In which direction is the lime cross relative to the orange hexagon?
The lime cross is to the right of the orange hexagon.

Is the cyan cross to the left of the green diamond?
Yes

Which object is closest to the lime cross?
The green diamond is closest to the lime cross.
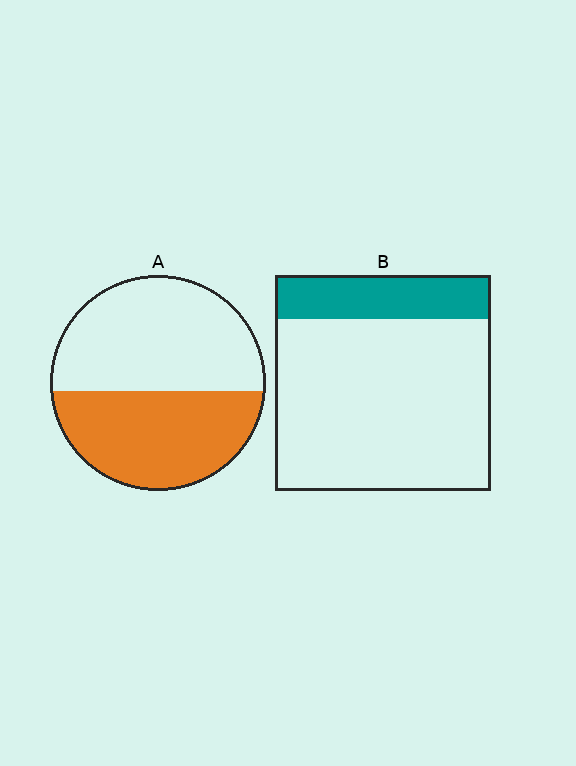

WHAT IS BEING ASKED:
In the records above, find the line with "Is the cyan" and copy from it through the last line exactly, without the pictures.

THE COMPLETED TASK:
Is the cyan cross to the left of the green diamond?
Yes

Which object is closest to the lime cross?
The green diamond is closest to the lime cross.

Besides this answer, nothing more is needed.